Exercise description
Set down precisely the lines from the line with "In what direction" through the end of the material, inclusive, and no pictures.

Listed records

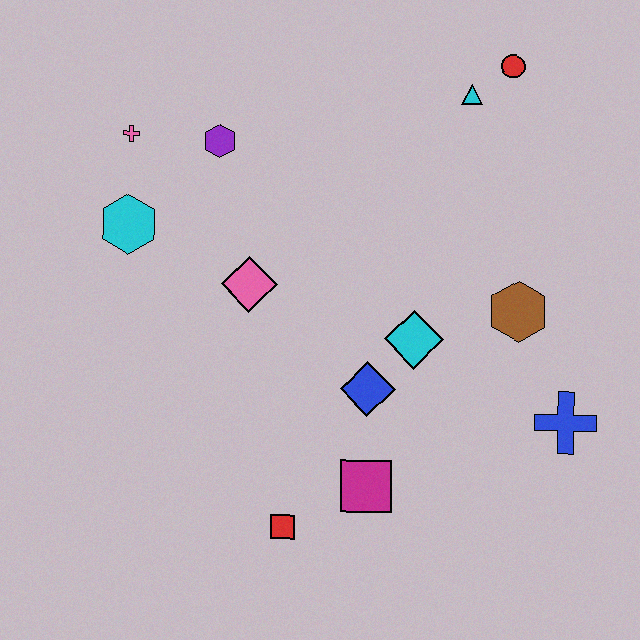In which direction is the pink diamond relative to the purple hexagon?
The pink diamond is below the purple hexagon.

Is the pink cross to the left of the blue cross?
Yes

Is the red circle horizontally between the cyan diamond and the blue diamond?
No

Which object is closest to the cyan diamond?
The blue diamond is closest to the cyan diamond.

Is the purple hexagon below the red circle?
Yes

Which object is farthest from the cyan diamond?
The pink cross is farthest from the cyan diamond.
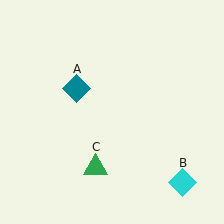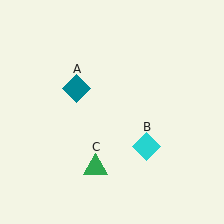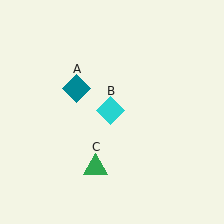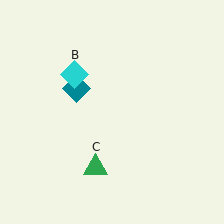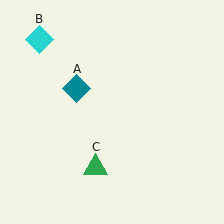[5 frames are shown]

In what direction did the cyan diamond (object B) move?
The cyan diamond (object B) moved up and to the left.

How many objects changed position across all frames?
1 object changed position: cyan diamond (object B).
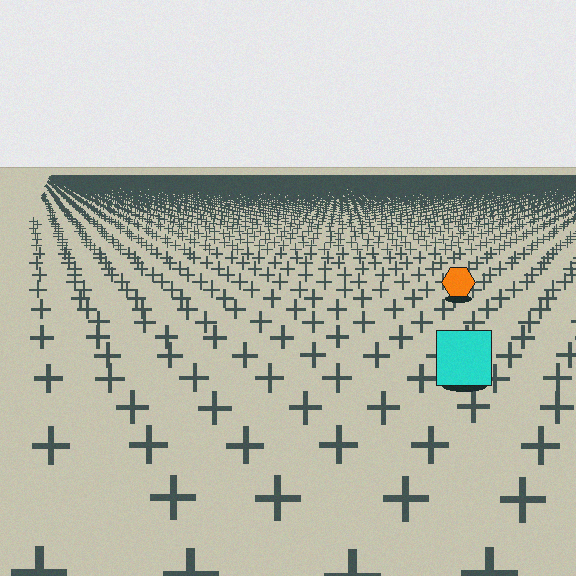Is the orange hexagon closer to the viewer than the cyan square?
No. The cyan square is closer — you can tell from the texture gradient: the ground texture is coarser near it.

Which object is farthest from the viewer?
The orange hexagon is farthest from the viewer. It appears smaller and the ground texture around it is denser.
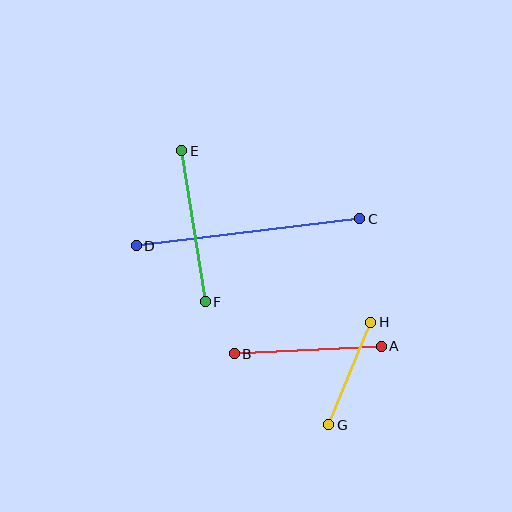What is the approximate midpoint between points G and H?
The midpoint is at approximately (350, 373) pixels.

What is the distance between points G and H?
The distance is approximately 111 pixels.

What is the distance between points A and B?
The distance is approximately 147 pixels.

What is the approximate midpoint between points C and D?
The midpoint is at approximately (248, 232) pixels.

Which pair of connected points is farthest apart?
Points C and D are farthest apart.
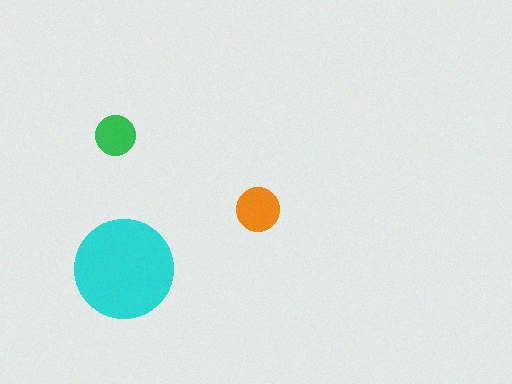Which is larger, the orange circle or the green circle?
The orange one.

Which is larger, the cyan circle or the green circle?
The cyan one.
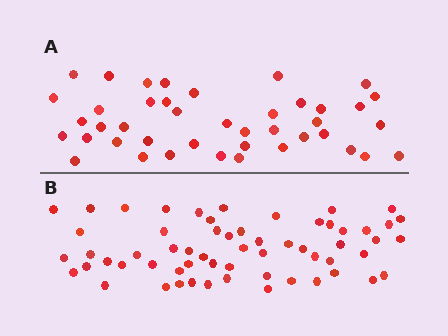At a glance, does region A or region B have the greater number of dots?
Region B (the bottom region) has more dots.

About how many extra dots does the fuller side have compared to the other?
Region B has approximately 20 more dots than region A.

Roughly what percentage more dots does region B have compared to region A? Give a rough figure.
About 45% more.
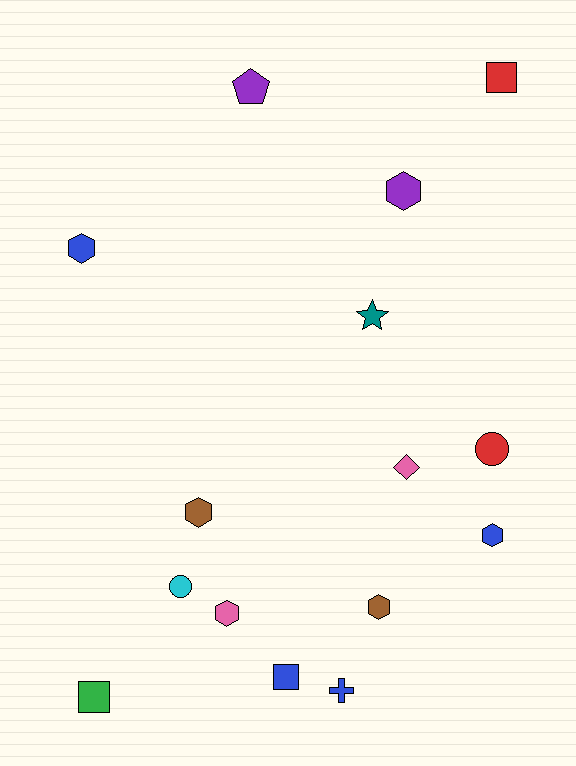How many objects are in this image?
There are 15 objects.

Response
In what direction did the cyan diamond (object B) move?
The cyan diamond (object B) moved up and to the left.

How many objects changed position across all frames?
1 object changed position: cyan diamond (object B).
Is the orange hexagon closer to the viewer than the cyan square?
No. The cyan square is closer — you can tell from the texture gradient: the ground texture is coarser near it.

Which object is farthest from the viewer?
The orange hexagon is farthest from the viewer. It appears smaller and the ground texture around it is denser.
What is the approximate midpoint between points G and H?
The midpoint is at approximately (350, 373) pixels.

What is the distance between points G and H?
The distance is approximately 111 pixels.

What is the distance between points A and B?
The distance is approximately 147 pixels.

What is the approximate midpoint between points C and D?
The midpoint is at approximately (248, 232) pixels.

Which pair of connected points is farthest apart?
Points C and D are farthest apart.
Which is larger, the orange circle or the green circle?
The orange one.

Which is larger, the cyan circle or the green circle?
The cyan one.
At a glance, does region A or region B have the greater number of dots?
Region B (the bottom region) has more dots.

About how many extra dots does the fuller side have compared to the other?
Region B has approximately 20 more dots than region A.

Roughly what percentage more dots does region B have compared to region A? Give a rough figure.
About 45% more.
How many objects are in this image?
There are 15 objects.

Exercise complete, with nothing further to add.